Directions for this task:
Skip the pictures and extract all of the lines exactly as written.
## start
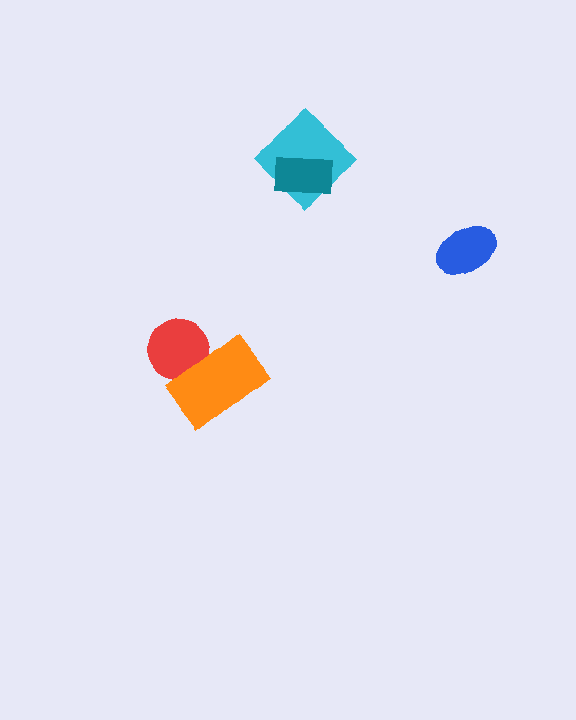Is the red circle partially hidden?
Yes, it is partially covered by another shape.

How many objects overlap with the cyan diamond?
1 object overlaps with the cyan diamond.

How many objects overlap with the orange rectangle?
1 object overlaps with the orange rectangle.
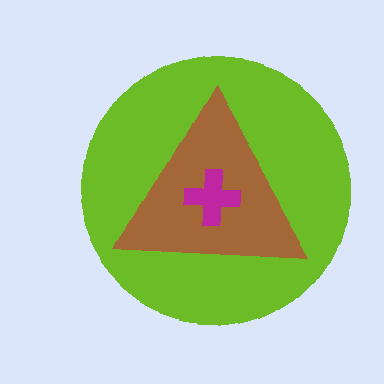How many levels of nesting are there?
3.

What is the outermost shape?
The lime circle.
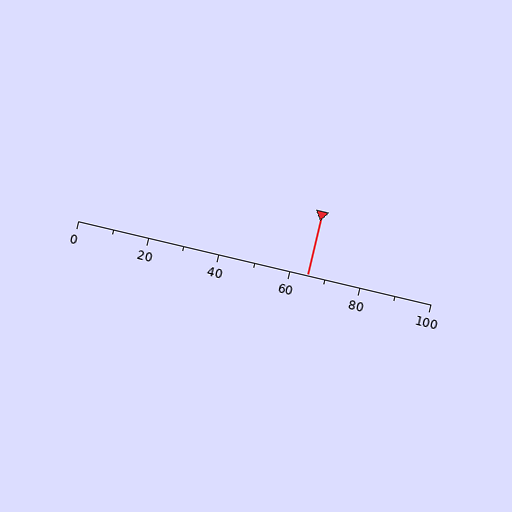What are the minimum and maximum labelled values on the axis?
The axis runs from 0 to 100.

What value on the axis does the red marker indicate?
The marker indicates approximately 65.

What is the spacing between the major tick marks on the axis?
The major ticks are spaced 20 apart.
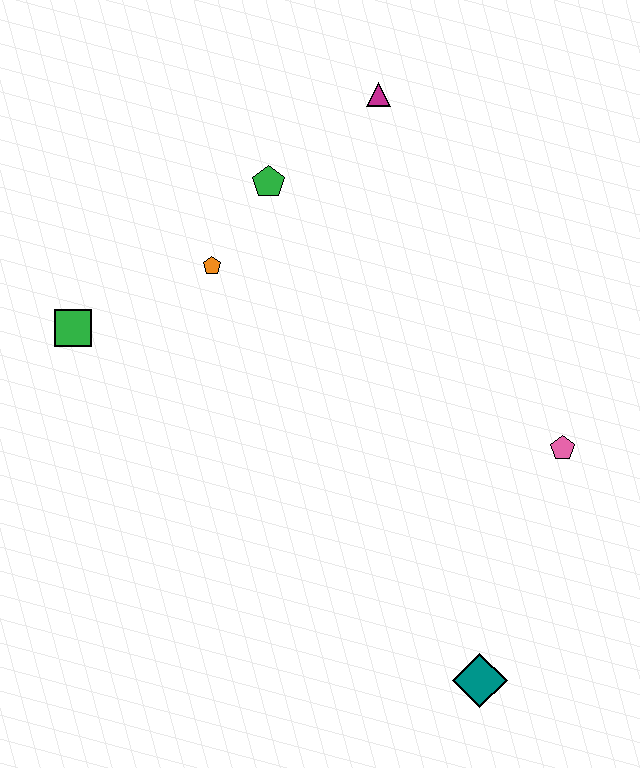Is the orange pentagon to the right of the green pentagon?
No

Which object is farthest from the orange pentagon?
The teal diamond is farthest from the orange pentagon.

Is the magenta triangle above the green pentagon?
Yes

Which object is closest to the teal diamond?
The pink pentagon is closest to the teal diamond.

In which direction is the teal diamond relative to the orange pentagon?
The teal diamond is below the orange pentagon.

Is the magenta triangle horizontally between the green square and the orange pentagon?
No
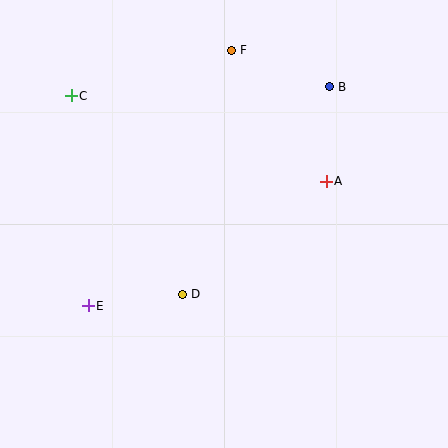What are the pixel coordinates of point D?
Point D is at (183, 294).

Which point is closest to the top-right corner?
Point B is closest to the top-right corner.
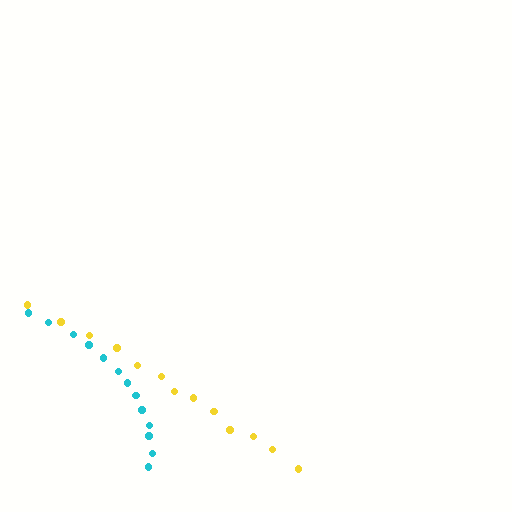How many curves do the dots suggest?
There are 2 distinct paths.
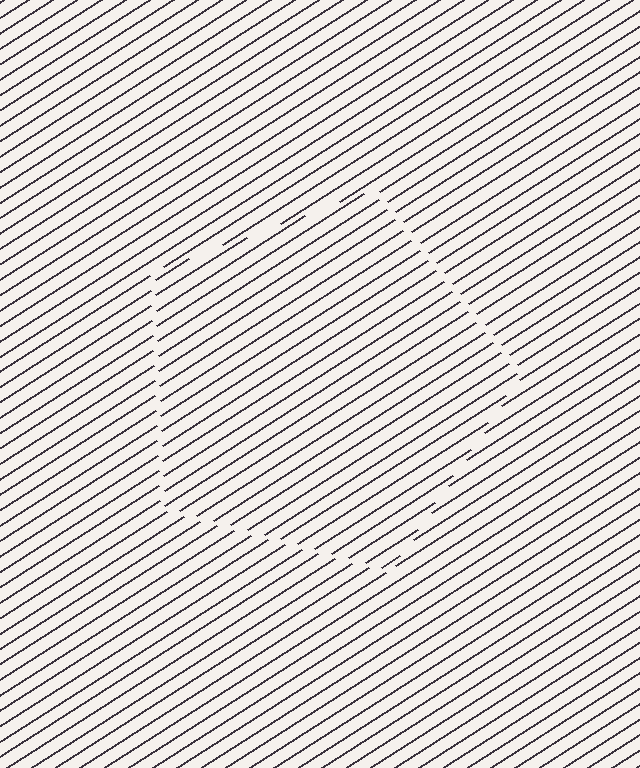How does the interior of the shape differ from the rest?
The interior of the shape contains the same grating, shifted by half a period — the contour is defined by the phase discontinuity where line-ends from the inner and outer gratings abut.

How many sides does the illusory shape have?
5 sides — the line-ends trace a pentagon.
## end
Task answer:
Is the red circle partially hidden?
Yes, it is partially covered by another shape.

How many objects overlap with the cyan diamond?
1 object overlaps with the cyan diamond.

How many objects overlap with the orange rectangle?
1 object overlaps with the orange rectangle.
How many levels of nesting are there?
3.

What is the outermost shape?
The lime circle.
What are the minimum and maximum labelled values on the axis?
The axis runs from 0 to 100.

What value on the axis does the red marker indicate?
The marker indicates approximately 65.

What is the spacing between the major tick marks on the axis?
The major ticks are spaced 20 apart.
Is the orange pentagon to the right of the green pentagon?
No

Which object is farthest from the orange pentagon?
The teal diamond is farthest from the orange pentagon.

Is the magenta triangle above the green pentagon?
Yes

Which object is closest to the teal diamond?
The pink pentagon is closest to the teal diamond.

In which direction is the teal diamond relative to the orange pentagon?
The teal diamond is below the orange pentagon.

Is the magenta triangle horizontally between the green square and the orange pentagon?
No
What are the pixel coordinates of point D?
Point D is at (183, 294).

Which point is closest to the top-right corner?
Point B is closest to the top-right corner.
How many curves do the dots suggest?
There are 2 distinct paths.
How does the interior of the shape differ from the rest?
The interior of the shape contains the same grating, shifted by half a period — the contour is defined by the phase discontinuity where line-ends from the inner and outer gratings abut.

How many sides does the illusory shape have?
5 sides — the line-ends trace a pentagon.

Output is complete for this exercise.